◆ TASK TO COMPLETE ◆
Starting with the line that contains "How many times", copy every line through the end of the data below, exactly and with nothing added.
— begin RECORDS TO USE —
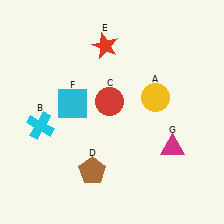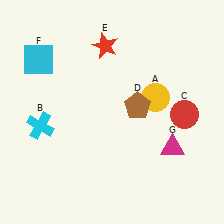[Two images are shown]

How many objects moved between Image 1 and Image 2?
3 objects moved between the two images.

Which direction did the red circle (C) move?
The red circle (C) moved right.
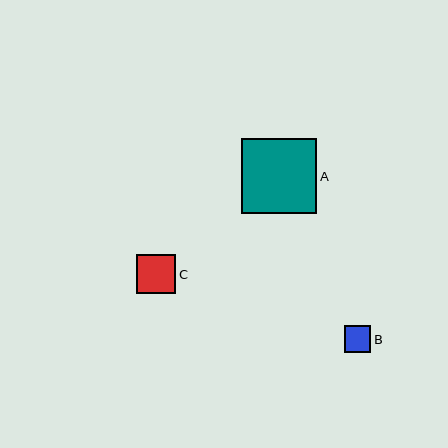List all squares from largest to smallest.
From largest to smallest: A, C, B.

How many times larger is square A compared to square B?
Square A is approximately 2.8 times the size of square B.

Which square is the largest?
Square A is the largest with a size of approximately 75 pixels.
— end RECORDS TO USE —
◆ WORKED ANSWER ◆
How many times larger is square A compared to square B?
Square A is approximately 2.8 times the size of square B.

Which square is the largest?
Square A is the largest with a size of approximately 75 pixels.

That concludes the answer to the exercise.